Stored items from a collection
┄┄┄┄┄┄

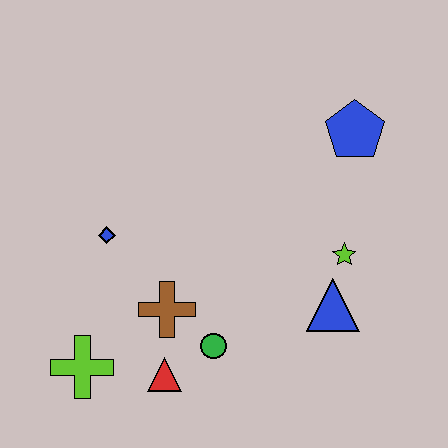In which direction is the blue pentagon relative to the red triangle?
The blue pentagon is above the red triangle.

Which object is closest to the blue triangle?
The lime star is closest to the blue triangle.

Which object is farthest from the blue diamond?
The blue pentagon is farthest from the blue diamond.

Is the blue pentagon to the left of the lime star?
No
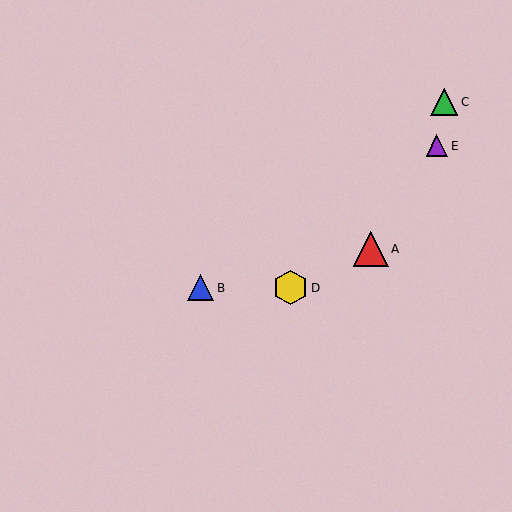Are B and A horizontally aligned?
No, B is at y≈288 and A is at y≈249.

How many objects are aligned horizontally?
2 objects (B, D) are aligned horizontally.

┄┄┄┄┄┄

• Instructions for the task
Each line from the one that contains "Are B and A horizontally aligned?" through the end of the records should be restated exactly; include both end lines and leave any pictures out.

• Expected answer
Are B and A horizontally aligned?
No, B is at y≈288 and A is at y≈249.

How many objects are aligned horizontally?
2 objects (B, D) are aligned horizontally.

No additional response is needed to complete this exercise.